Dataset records
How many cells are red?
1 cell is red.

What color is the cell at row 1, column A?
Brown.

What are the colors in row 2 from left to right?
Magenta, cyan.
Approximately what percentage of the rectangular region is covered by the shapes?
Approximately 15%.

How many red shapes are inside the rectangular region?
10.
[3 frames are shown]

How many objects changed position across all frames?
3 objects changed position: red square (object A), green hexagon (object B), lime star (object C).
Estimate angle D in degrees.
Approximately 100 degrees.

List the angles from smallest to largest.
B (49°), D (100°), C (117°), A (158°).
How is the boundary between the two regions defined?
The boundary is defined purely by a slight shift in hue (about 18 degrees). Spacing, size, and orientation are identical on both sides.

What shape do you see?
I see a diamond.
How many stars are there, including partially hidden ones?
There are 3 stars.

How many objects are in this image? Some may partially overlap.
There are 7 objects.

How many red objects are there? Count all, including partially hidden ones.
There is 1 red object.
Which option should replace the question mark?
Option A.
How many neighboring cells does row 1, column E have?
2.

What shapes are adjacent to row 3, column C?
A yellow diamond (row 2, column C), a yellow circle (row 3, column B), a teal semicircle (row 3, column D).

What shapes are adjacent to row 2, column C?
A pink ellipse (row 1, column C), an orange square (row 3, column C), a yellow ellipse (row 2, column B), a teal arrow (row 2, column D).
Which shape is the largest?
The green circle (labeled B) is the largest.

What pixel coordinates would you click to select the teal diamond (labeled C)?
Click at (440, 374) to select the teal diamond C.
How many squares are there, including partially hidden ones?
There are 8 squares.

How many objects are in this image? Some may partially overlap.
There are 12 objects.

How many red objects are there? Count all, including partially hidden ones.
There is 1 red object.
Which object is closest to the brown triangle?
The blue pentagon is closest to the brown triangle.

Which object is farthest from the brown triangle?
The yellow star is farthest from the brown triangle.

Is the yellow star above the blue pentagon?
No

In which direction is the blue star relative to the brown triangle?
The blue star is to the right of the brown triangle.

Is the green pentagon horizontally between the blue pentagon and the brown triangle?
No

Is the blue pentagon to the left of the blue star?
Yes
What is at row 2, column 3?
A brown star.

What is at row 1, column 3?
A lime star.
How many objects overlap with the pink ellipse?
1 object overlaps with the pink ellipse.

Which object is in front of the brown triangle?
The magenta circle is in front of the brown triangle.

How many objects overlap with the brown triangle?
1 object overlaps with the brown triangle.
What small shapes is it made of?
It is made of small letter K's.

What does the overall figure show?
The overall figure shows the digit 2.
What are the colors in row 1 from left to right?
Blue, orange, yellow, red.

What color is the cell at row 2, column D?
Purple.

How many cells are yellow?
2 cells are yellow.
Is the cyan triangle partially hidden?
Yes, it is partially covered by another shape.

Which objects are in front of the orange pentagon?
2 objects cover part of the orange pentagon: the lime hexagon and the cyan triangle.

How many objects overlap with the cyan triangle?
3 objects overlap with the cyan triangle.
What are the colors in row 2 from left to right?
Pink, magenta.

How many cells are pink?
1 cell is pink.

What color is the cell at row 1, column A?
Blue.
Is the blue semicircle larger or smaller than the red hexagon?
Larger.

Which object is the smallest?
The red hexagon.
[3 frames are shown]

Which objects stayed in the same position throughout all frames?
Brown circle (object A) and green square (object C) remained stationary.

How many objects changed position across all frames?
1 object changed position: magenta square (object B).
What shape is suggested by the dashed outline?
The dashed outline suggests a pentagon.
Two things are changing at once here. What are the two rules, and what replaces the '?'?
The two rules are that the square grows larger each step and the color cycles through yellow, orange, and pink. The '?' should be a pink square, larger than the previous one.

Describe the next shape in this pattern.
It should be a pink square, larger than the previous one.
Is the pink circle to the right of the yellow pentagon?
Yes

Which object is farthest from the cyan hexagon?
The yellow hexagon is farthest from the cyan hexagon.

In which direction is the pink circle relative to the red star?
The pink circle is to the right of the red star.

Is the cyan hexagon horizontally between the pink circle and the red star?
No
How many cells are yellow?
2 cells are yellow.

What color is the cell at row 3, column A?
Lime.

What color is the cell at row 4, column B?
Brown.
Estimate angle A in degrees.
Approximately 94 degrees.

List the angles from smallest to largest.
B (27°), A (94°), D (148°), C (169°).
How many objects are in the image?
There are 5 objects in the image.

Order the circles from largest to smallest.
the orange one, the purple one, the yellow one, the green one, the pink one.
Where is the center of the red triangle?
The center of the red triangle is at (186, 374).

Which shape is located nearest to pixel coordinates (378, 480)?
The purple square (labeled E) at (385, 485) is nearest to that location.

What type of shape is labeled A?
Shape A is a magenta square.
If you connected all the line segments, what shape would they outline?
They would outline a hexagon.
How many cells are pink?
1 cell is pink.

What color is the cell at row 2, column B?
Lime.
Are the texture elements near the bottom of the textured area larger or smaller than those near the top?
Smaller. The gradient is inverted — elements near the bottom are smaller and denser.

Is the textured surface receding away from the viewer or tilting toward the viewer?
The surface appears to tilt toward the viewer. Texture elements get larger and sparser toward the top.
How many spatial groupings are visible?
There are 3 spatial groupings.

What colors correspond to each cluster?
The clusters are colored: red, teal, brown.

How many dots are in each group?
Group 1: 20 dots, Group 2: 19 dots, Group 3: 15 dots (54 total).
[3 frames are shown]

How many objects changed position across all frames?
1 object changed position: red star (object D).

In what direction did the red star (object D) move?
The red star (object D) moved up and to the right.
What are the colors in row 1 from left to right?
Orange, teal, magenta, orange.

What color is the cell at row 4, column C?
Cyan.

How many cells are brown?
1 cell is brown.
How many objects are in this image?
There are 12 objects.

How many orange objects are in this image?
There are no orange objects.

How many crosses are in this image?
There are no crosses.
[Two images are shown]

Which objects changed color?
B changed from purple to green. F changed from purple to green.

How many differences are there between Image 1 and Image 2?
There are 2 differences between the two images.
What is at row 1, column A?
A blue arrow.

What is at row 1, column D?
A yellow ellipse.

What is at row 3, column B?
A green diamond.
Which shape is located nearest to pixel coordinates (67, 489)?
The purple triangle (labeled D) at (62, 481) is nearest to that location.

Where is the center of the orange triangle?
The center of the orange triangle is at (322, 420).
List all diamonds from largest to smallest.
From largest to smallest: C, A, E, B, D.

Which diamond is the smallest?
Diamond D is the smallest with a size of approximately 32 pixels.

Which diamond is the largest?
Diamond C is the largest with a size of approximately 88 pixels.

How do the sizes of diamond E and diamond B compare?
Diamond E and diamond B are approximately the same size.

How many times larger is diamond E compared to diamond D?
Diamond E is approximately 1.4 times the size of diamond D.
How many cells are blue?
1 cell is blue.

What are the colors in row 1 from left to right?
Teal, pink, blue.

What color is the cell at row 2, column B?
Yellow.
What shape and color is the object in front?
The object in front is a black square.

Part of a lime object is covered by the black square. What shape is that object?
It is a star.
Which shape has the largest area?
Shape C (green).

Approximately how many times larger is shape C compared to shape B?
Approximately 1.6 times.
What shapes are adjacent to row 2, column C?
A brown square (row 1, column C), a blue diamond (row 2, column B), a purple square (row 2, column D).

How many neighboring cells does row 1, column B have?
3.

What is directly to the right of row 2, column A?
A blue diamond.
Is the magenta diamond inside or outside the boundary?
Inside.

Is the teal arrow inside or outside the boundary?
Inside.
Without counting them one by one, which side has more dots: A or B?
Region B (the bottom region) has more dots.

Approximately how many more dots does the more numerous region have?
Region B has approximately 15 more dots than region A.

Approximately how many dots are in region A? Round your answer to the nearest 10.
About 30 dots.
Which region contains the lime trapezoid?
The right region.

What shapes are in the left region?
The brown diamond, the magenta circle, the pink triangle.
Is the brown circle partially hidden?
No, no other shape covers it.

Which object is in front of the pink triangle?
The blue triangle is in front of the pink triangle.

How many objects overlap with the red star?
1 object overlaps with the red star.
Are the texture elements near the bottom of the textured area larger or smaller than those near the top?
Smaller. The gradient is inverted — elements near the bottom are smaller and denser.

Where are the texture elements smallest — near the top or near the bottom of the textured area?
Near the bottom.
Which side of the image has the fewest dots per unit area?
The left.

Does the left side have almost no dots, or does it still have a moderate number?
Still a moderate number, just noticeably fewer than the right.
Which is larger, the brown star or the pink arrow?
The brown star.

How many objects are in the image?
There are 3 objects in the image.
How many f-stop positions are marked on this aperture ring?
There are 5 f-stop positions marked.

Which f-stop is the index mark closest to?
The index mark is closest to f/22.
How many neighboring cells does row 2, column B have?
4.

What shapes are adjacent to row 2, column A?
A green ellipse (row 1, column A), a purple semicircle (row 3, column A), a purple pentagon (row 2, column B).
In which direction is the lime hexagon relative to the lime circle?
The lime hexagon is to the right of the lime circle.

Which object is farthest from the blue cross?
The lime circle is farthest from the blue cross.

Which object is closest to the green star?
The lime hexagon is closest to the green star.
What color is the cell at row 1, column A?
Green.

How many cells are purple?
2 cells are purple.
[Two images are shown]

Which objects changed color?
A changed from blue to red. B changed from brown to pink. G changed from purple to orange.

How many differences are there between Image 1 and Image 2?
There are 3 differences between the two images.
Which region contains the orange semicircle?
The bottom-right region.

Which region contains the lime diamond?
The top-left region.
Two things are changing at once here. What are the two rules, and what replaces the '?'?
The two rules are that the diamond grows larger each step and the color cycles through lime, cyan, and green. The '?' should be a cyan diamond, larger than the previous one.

▶ **Your assignment**:
Up to and including the last line of the records above, print exactly every line from the one that contains "Which is larger, the" onward.

▶ **Your solution**:
Which is larger, the brown star or the pink arrow?
The brown star.

How many objects are in the image?
There are 3 objects in the image.
How many f-stop positions are marked on this aperture ring?
There are 5 f-stop positions marked.

Which f-stop is the index mark closest to?
The index mark is closest to f/22.
How many neighboring cells does row 2, column B have?
4.

What shapes are adjacent to row 2, column A?
A green ellipse (row 1, column A), a purple semicircle (row 3, column A), a purple pentagon (row 2, column B).
In which direction is the lime hexagon relative to the lime circle?
The lime hexagon is to the right of the lime circle.

Which object is farthest from the blue cross?
The lime circle is farthest from the blue cross.

Which object is closest to the green star?
The lime hexagon is closest to the green star.
What color is the cell at row 1, column A?
Green.

How many cells are purple?
2 cells are purple.
[Two images are shown]

Which objects changed color?
A changed from blue to red. B changed from brown to pink. G changed from purple to orange.

How many differences are there between Image 1 and Image 2?
There are 3 differences between the two images.
Which region contains the orange semicircle?
The bottom-right region.

Which region contains the lime diamond?
The top-left region.
Two things are changing at once here. What are the two rules, and what replaces the '?'?
The two rules are that the diamond grows larger each step and the color cycles through lime, cyan, and green. The '?' should be a cyan diamond, larger than the previous one.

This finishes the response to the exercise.